#### EXERCISE PROMPT:
All of the data, except its images, should be set down exactly as it appears.

#### MATERIAL PROVIDED:

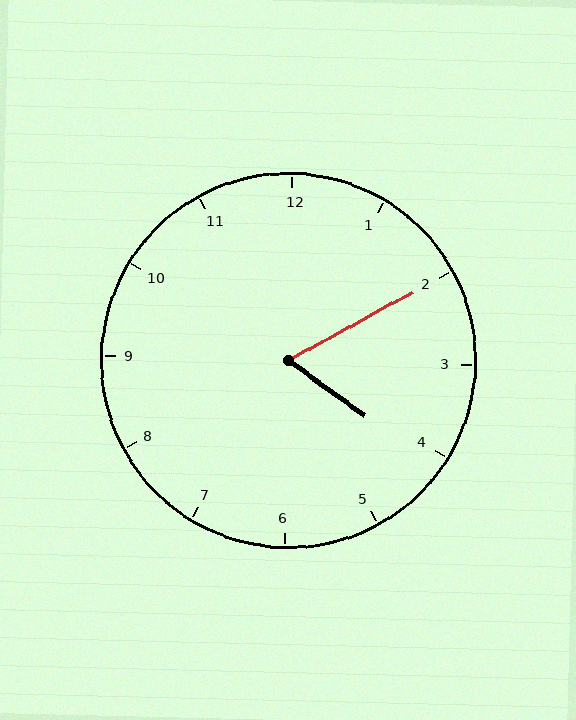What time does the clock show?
4:10.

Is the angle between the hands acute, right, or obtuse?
It is acute.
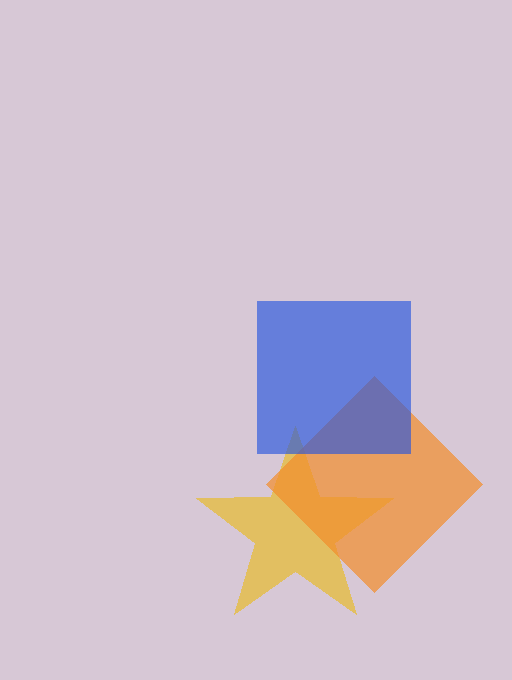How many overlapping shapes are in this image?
There are 3 overlapping shapes in the image.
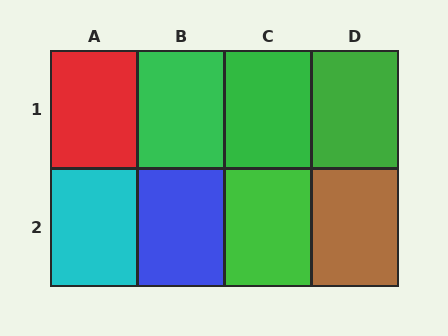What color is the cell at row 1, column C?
Green.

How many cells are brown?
1 cell is brown.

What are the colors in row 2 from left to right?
Cyan, blue, green, brown.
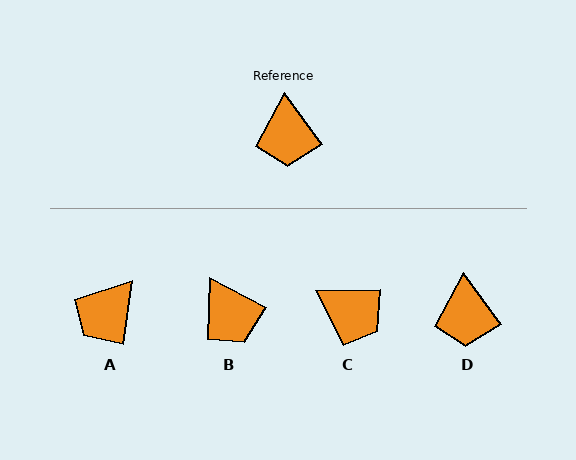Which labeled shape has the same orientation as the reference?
D.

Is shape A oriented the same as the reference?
No, it is off by about 43 degrees.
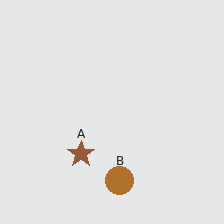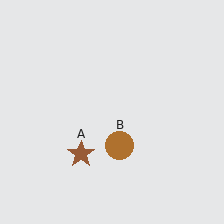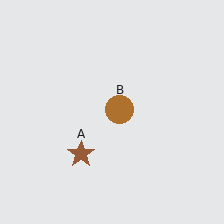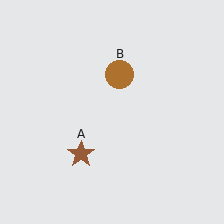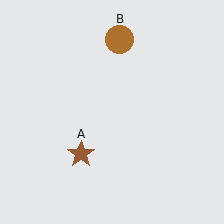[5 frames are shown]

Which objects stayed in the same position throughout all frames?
Brown star (object A) remained stationary.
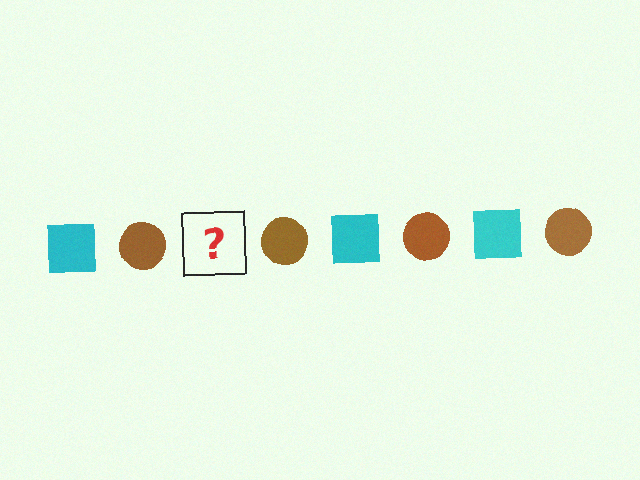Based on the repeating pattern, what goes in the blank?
The blank should be a cyan square.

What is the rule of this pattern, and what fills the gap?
The rule is that the pattern alternates between cyan square and brown circle. The gap should be filled with a cyan square.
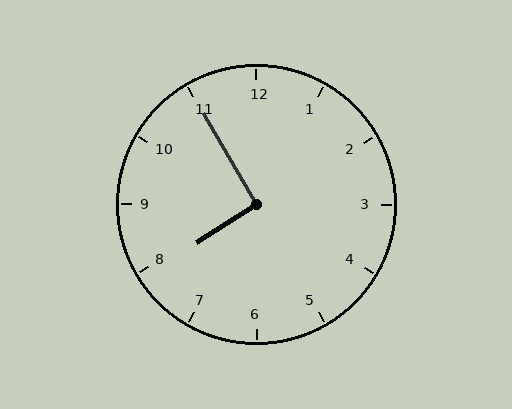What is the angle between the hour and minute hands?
Approximately 92 degrees.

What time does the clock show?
7:55.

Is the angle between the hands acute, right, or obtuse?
It is obtuse, close to a right angle.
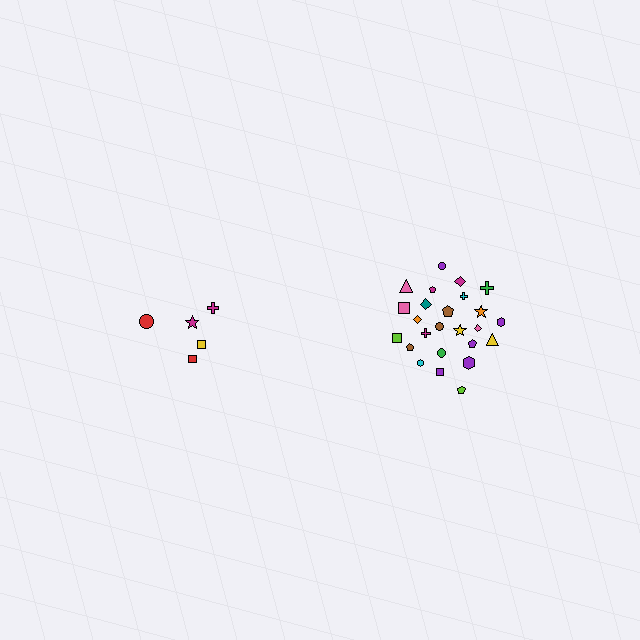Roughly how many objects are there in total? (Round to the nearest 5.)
Roughly 30 objects in total.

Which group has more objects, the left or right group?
The right group.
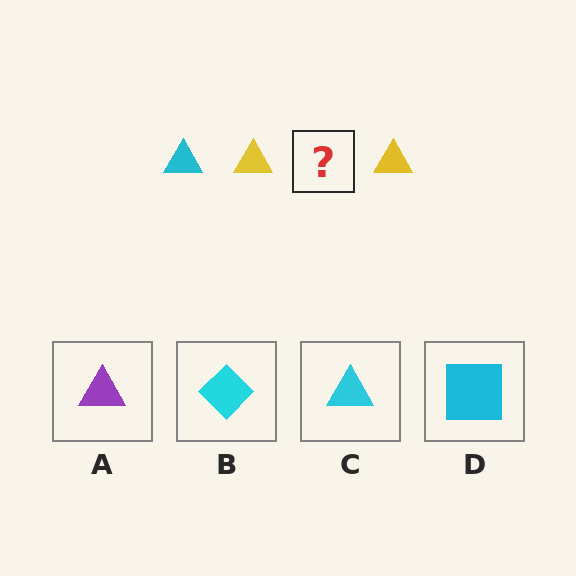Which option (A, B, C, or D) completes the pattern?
C.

#### RESULT FOR THIS EXERCISE:
What time does the clock show?
4:10.

Is the angle between the hands acute, right, or obtuse?
It is acute.
How many overlapping shapes are in this image?
There are 3 overlapping shapes in the image.
What color is the cell at row 1, column C?
Green.

How many cells are brown?
1 cell is brown.

What are the colors in row 2 from left to right?
Cyan, blue, green, brown.
Which labeled shape has the same orientation as the reference?
D.

Is shape A oriented the same as the reference?
No, it is off by about 43 degrees.
[5 frames are shown]

Which objects stayed in the same position throughout all frames?
Brown star (object A) remained stationary.
Based on the repeating pattern, what goes in the blank?
The blank should be a cyan square.

What is the rule of this pattern, and what fills the gap?
The rule is that the pattern alternates between cyan square and brown circle. The gap should be filled with a cyan square.
What is the angle between the hour and minute hands?
Approximately 92 degrees.

What time does the clock show?
7:55.

Is the angle between the hands acute, right, or obtuse?
It is obtuse, close to a right angle.
Roughly how many objects are there in total? (Round to the nearest 5.)
Roughly 30 objects in total.

Which group has more objects, the left or right group?
The right group.
Which option (A, B, C, or D) completes the pattern?
C.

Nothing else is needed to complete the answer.